*What the task asks*. Begin at the line containing "What is the approximate midpoint between points C" and copy exactly through the last line of the listing, skipping every picture.

------ The input ------

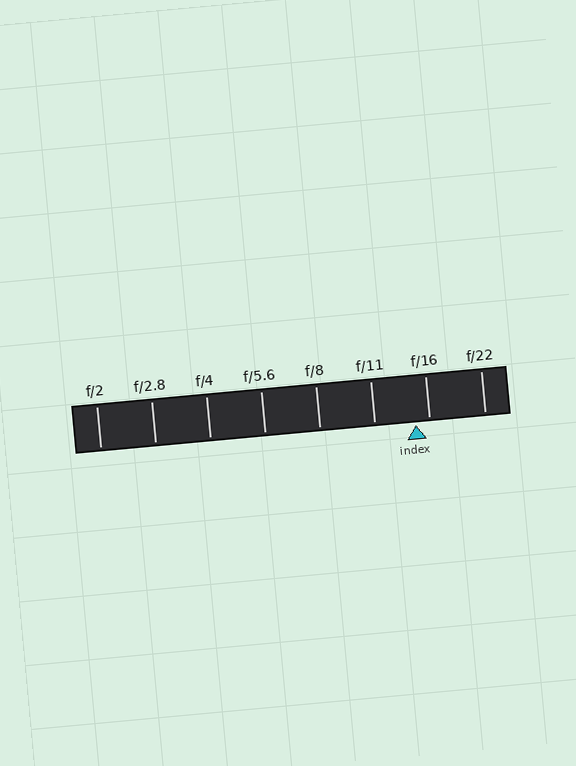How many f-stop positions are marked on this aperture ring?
There are 8 f-stop positions marked.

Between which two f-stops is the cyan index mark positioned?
The index mark is between f/11 and f/16.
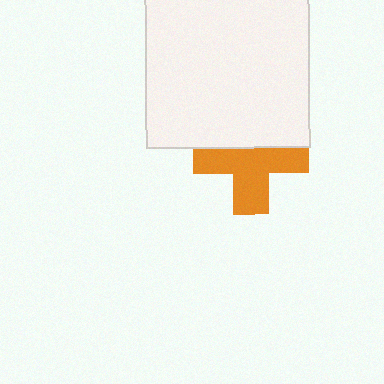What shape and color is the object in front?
The object in front is a white rectangle.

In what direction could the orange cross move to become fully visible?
The orange cross could move down. That would shift it out from behind the white rectangle entirely.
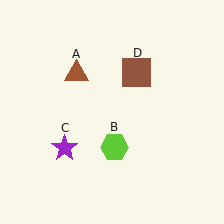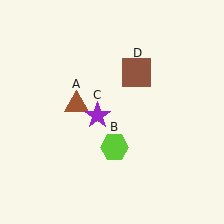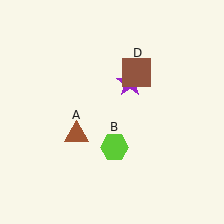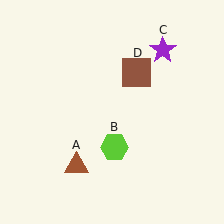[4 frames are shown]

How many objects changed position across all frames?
2 objects changed position: brown triangle (object A), purple star (object C).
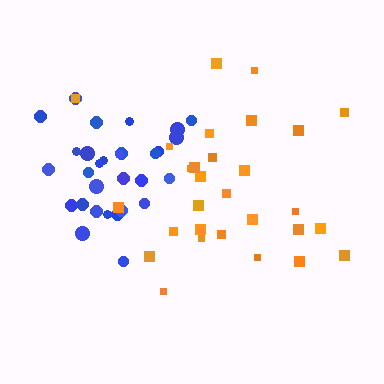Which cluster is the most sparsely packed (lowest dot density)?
Orange.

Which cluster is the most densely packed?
Blue.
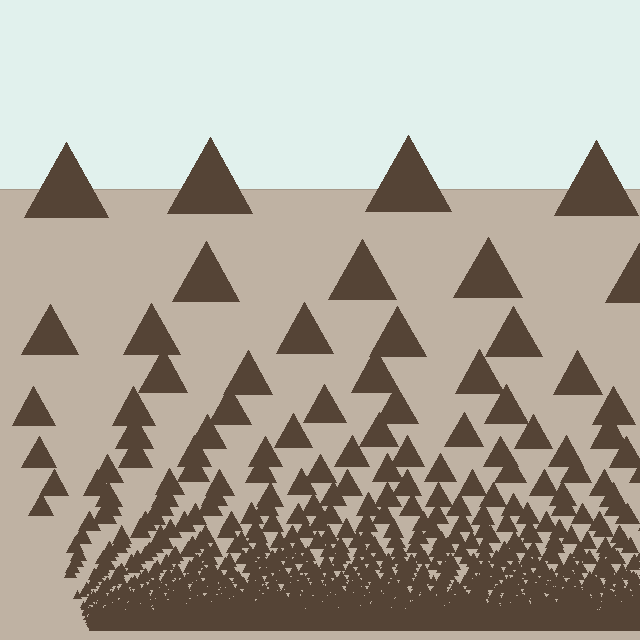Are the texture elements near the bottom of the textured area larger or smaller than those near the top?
Smaller. The gradient is inverted — elements near the bottom are smaller and denser.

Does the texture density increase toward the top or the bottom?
Density increases toward the bottom.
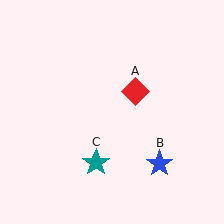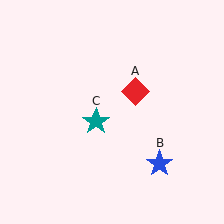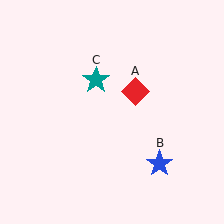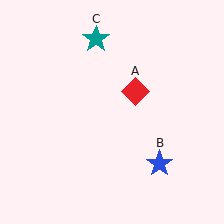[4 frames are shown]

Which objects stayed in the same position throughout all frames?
Red diamond (object A) and blue star (object B) remained stationary.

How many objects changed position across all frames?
1 object changed position: teal star (object C).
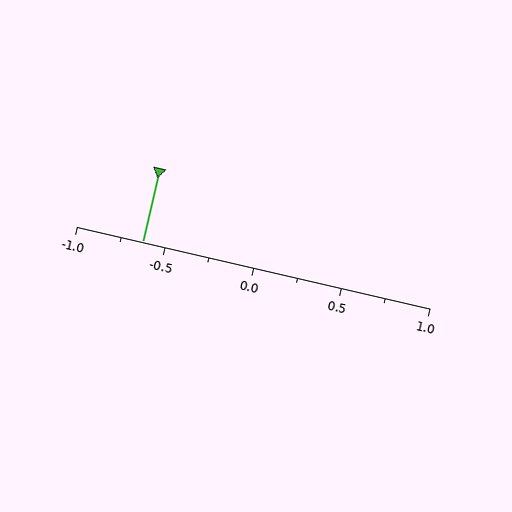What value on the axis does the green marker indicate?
The marker indicates approximately -0.62.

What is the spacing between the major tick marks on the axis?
The major ticks are spaced 0.5 apart.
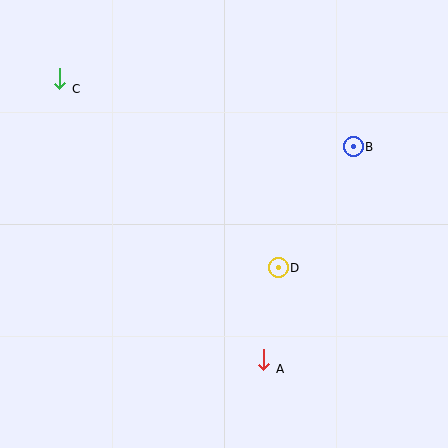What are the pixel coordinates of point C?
Point C is at (60, 89).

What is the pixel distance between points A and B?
The distance between A and B is 240 pixels.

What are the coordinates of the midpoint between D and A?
The midpoint between D and A is at (271, 319).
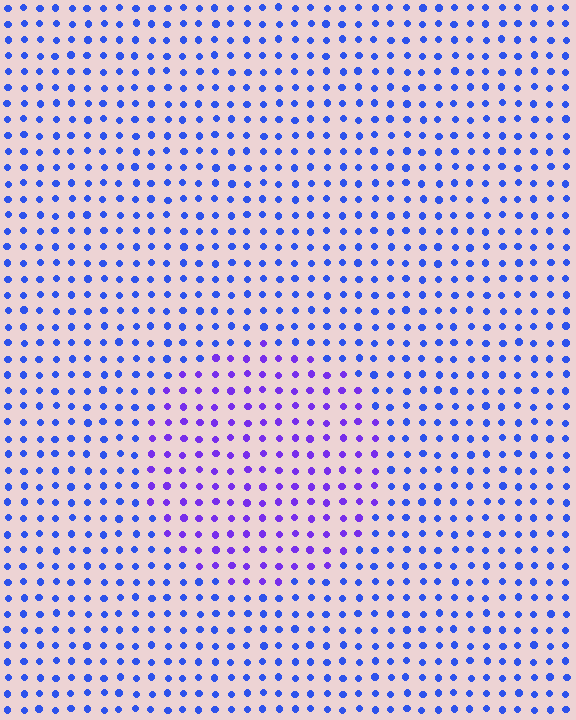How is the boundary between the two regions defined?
The boundary is defined purely by a slight shift in hue (about 35 degrees). Spacing, size, and orientation are identical on both sides.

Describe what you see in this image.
The image is filled with small blue elements in a uniform arrangement. A circle-shaped region is visible where the elements are tinted to a slightly different hue, forming a subtle color boundary.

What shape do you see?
I see a circle.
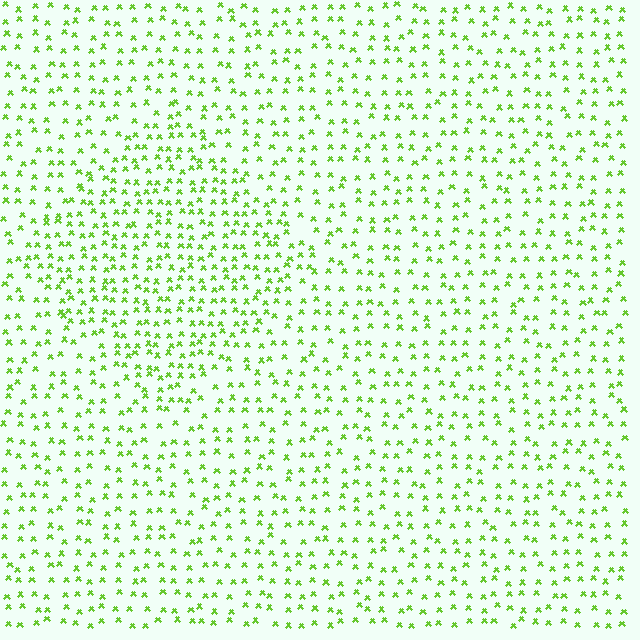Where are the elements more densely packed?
The elements are more densely packed inside the diamond boundary.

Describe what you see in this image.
The image contains small lime elements arranged at two different densities. A diamond-shaped region is visible where the elements are more densely packed than the surrounding area.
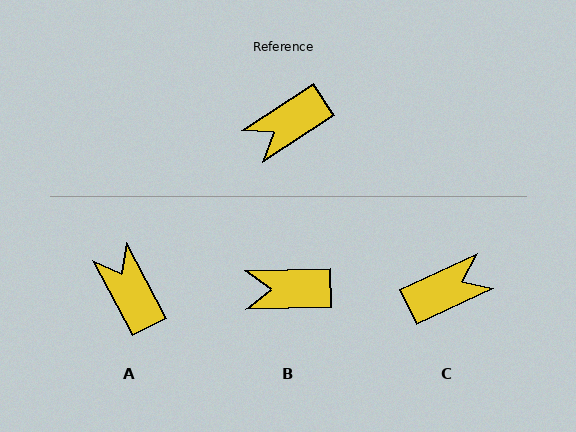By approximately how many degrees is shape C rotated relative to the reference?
Approximately 172 degrees counter-clockwise.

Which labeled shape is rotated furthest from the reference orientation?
C, about 172 degrees away.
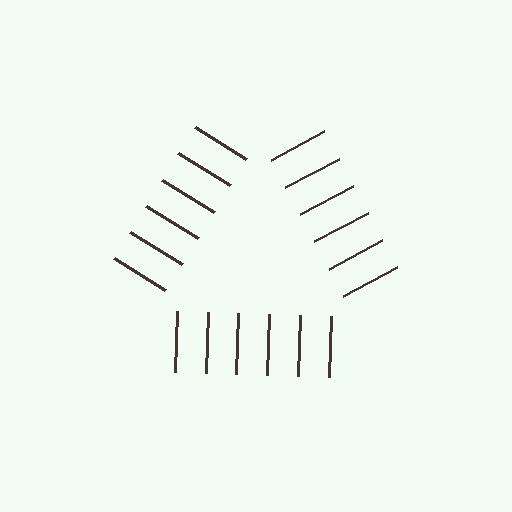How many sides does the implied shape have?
3 sides — the line-ends trace a triangle.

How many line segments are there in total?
18 — 6 along each of the 3 edges.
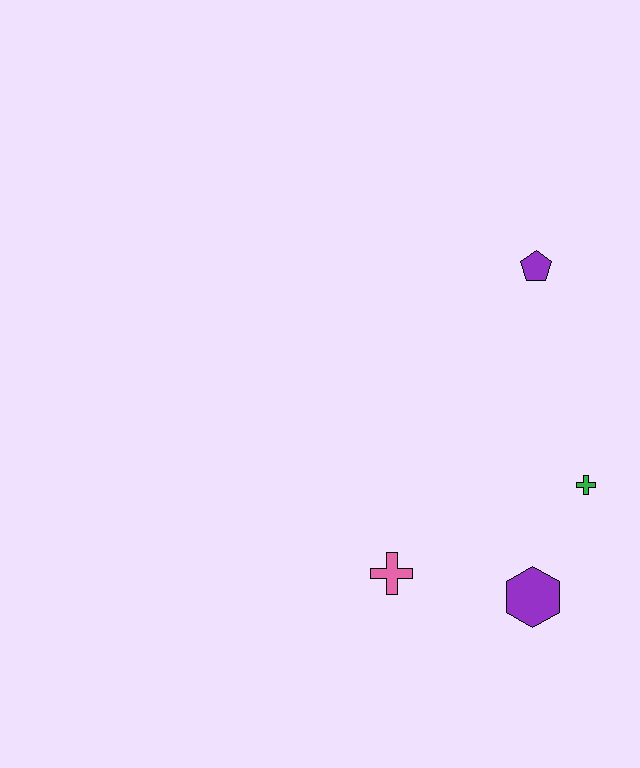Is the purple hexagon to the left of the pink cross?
No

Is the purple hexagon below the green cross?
Yes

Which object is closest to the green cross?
The purple hexagon is closest to the green cross.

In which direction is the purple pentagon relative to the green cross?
The purple pentagon is above the green cross.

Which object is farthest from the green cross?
The purple pentagon is farthest from the green cross.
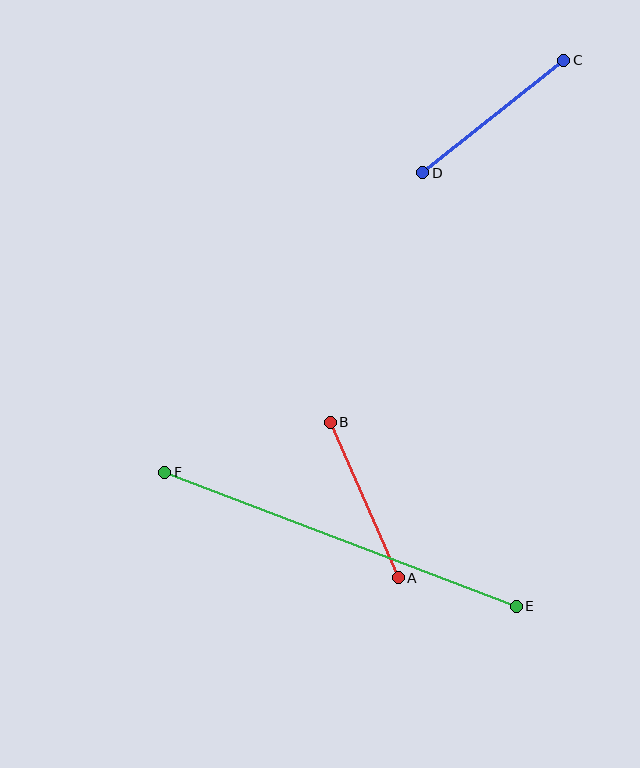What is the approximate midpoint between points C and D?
The midpoint is at approximately (493, 116) pixels.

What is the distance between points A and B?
The distance is approximately 170 pixels.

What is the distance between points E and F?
The distance is approximately 376 pixels.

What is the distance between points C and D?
The distance is approximately 181 pixels.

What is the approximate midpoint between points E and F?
The midpoint is at approximately (341, 539) pixels.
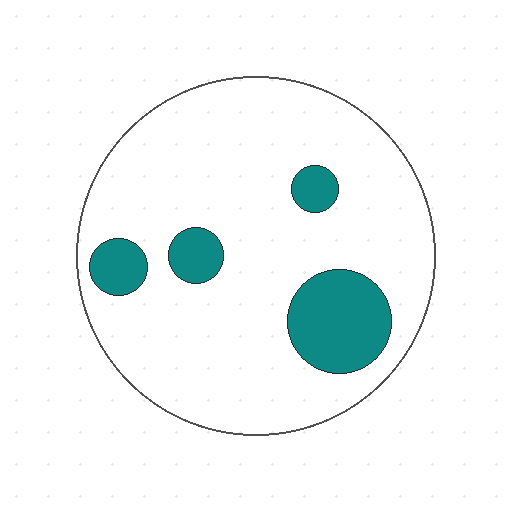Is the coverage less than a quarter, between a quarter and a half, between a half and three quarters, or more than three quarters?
Less than a quarter.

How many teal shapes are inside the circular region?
4.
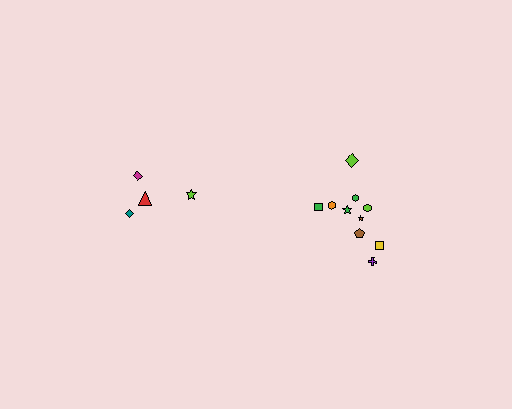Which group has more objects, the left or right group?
The right group.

------

*Full response*.
What is the approximate midpoint between points C and D?
The midpoint is at approximately (493, 116) pixels.

What is the distance between points A and B?
The distance is approximately 170 pixels.

What is the distance between points E and F?
The distance is approximately 376 pixels.

What is the distance between points C and D?
The distance is approximately 181 pixels.

What is the approximate midpoint between points E and F?
The midpoint is at approximately (341, 539) pixels.
Is the coverage less than a quarter, between a quarter and a half, between a half and three quarters, or more than three quarters?
Less than a quarter.

How many teal shapes are inside the circular region?
4.
Which group has more objects, the left or right group?
The right group.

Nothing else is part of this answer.